**Work instruction**
Only one portion of the data is to be written out: from the line bearing "Which f-stop is the index mark closest to?" through the line bearing "If you connected". Write it exactly as it appears.

Segment Start: The data

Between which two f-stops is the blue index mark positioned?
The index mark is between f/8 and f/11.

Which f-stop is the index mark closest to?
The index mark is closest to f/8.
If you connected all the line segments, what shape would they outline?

Segment End: The data
Segment Start: The data

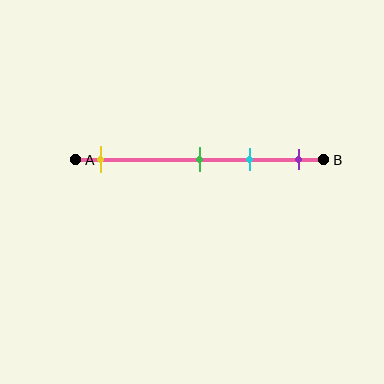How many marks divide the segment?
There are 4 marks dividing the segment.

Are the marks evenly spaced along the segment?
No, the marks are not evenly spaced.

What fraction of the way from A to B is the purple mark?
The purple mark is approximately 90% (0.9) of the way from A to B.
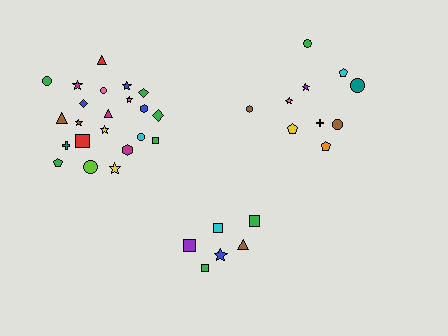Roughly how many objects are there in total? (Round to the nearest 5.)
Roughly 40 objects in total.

Segment End: The data

**Exercise answer**
Which f-stop is the index mark closest to?
The index mark is closest to f/8.
If you connected all the line segments, what shape would they outline?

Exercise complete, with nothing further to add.